-- Problem statement --
Print out the entries from the line containing "Which group has" through the last line, exactly, and print nothing else. Pictures are not copied.

-- Geometry question dataset rows --

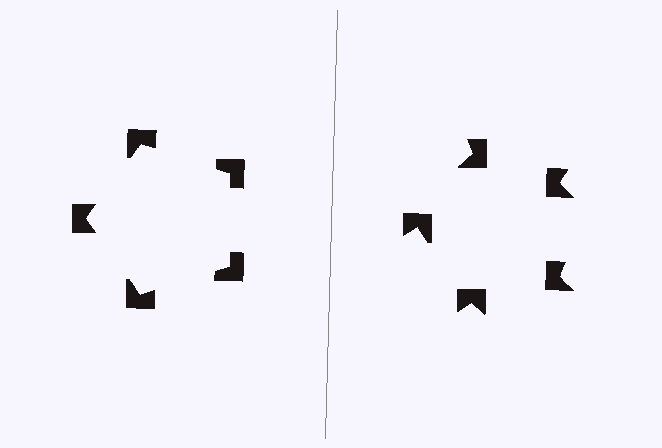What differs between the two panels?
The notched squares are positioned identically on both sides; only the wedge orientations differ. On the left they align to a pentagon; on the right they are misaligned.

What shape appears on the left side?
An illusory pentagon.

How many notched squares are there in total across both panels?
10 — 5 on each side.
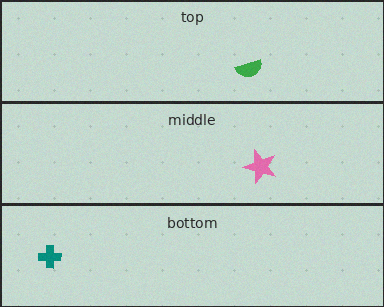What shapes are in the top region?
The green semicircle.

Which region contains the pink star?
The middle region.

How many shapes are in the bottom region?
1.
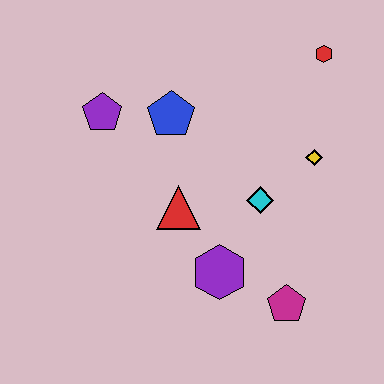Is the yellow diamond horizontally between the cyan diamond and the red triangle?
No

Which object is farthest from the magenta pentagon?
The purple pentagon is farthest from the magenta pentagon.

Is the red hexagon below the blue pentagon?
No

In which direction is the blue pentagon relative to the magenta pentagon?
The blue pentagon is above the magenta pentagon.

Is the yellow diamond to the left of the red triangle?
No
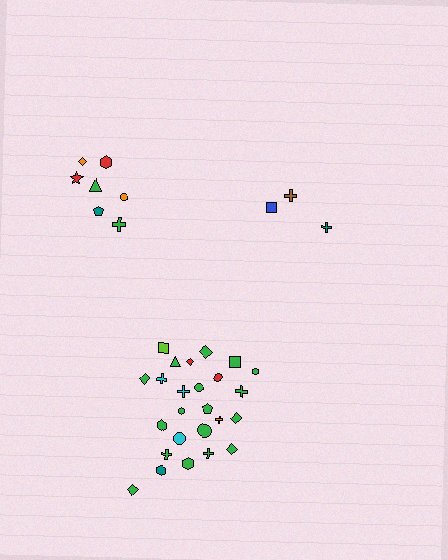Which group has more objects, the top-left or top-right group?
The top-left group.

-- Result --
Which group has more objects, the top-left or top-right group?
The top-left group.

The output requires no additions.